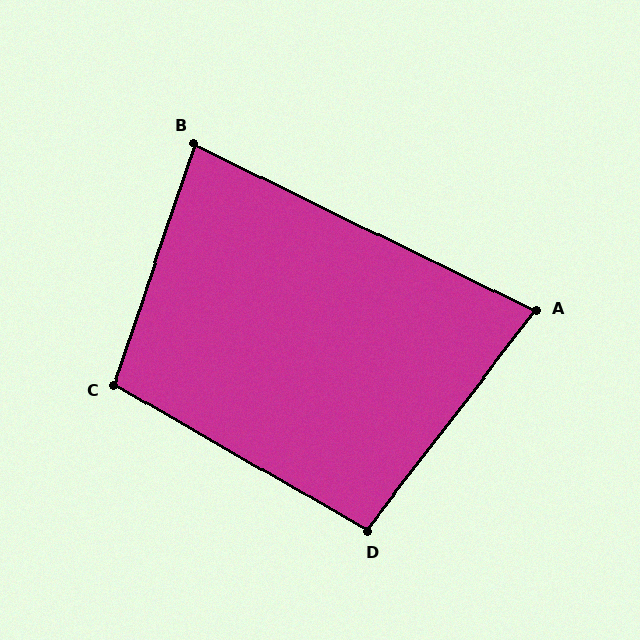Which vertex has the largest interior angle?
C, at approximately 101 degrees.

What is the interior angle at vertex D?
Approximately 97 degrees (obtuse).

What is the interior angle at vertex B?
Approximately 83 degrees (acute).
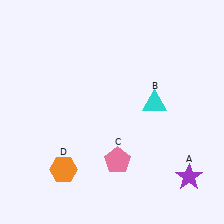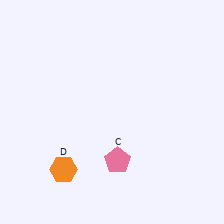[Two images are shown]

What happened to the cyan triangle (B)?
The cyan triangle (B) was removed in Image 2. It was in the top-right area of Image 1.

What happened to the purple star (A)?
The purple star (A) was removed in Image 2. It was in the bottom-right area of Image 1.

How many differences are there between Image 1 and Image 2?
There are 2 differences between the two images.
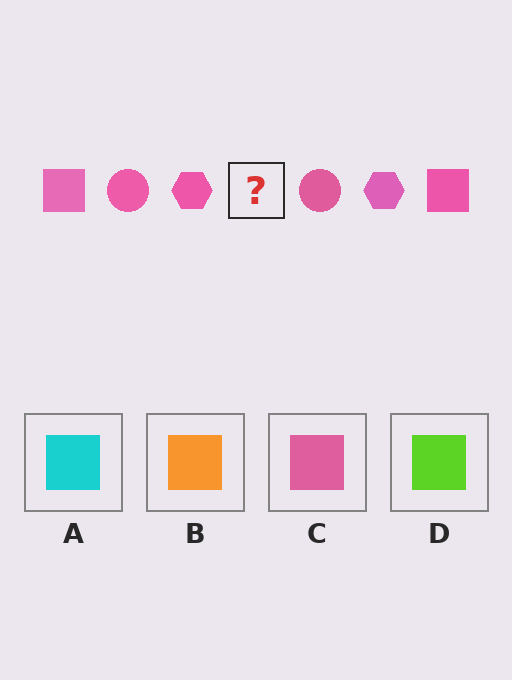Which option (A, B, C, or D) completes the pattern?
C.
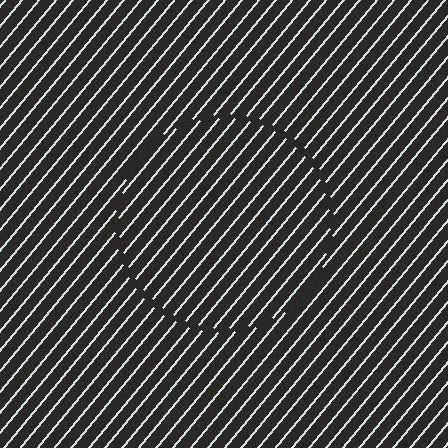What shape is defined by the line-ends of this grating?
An illusory circle. The interior of the shape contains the same grating, shifted by half a period — the contour is defined by the phase discontinuity where line-ends from the inner and outer gratings abut.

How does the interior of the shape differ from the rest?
The interior of the shape contains the same grating, shifted by half a period — the contour is defined by the phase discontinuity where line-ends from the inner and outer gratings abut.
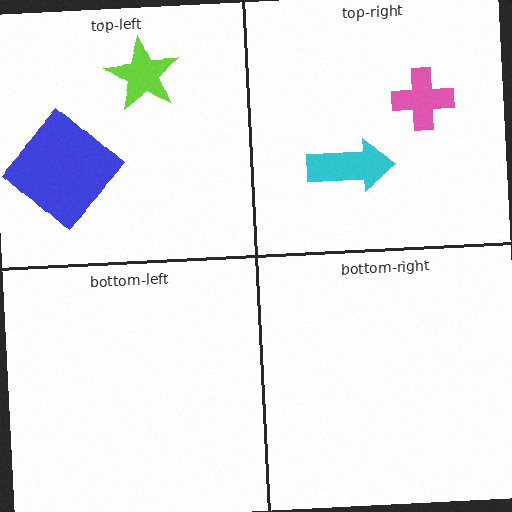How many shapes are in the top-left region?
2.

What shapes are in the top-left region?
The blue diamond, the lime star.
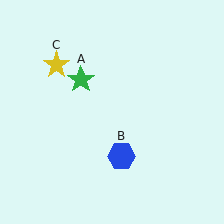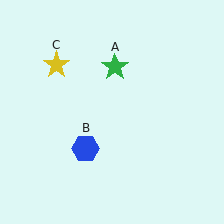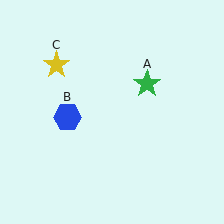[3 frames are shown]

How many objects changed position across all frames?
2 objects changed position: green star (object A), blue hexagon (object B).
---*---
WRITTEN EXERCISE
The pictures in the entries should be left out; output everything else exactly.

REPLY TO THE TASK
Which vertex has the largest interior angle?
C, at approximately 101 degrees.

What is the interior angle at vertex D?
Approximately 97 degrees (obtuse).

What is the interior angle at vertex B?
Approximately 83 degrees (acute).
[Two images are shown]

What happened to the cyan triangle (B)?
The cyan triangle (B) was removed in Image 2. It was in the top-right area of Image 1.

What happened to the purple star (A)?
The purple star (A) was removed in Image 2. It was in the bottom-right area of Image 1.

How many differences are there between Image 1 and Image 2?
There are 2 differences between the two images.
Which option (A, B, C, or D) completes the pattern?
C.
What shape is defined by the line-ends of this grating?
An illusory circle. The interior of the shape contains the same grating, shifted by half a period — the contour is defined by the phase discontinuity where line-ends from the inner and outer gratings abut.

How does the interior of the shape differ from the rest?
The interior of the shape contains the same grating, shifted by half a period — the contour is defined by the phase discontinuity where line-ends from the inner and outer gratings abut.
How many shapes are in the top-left region?
2.

What shapes are in the top-left region?
The blue diamond, the lime star.
[3 frames are shown]

How many objects changed position across all frames?
2 objects changed position: green star (object A), blue hexagon (object B).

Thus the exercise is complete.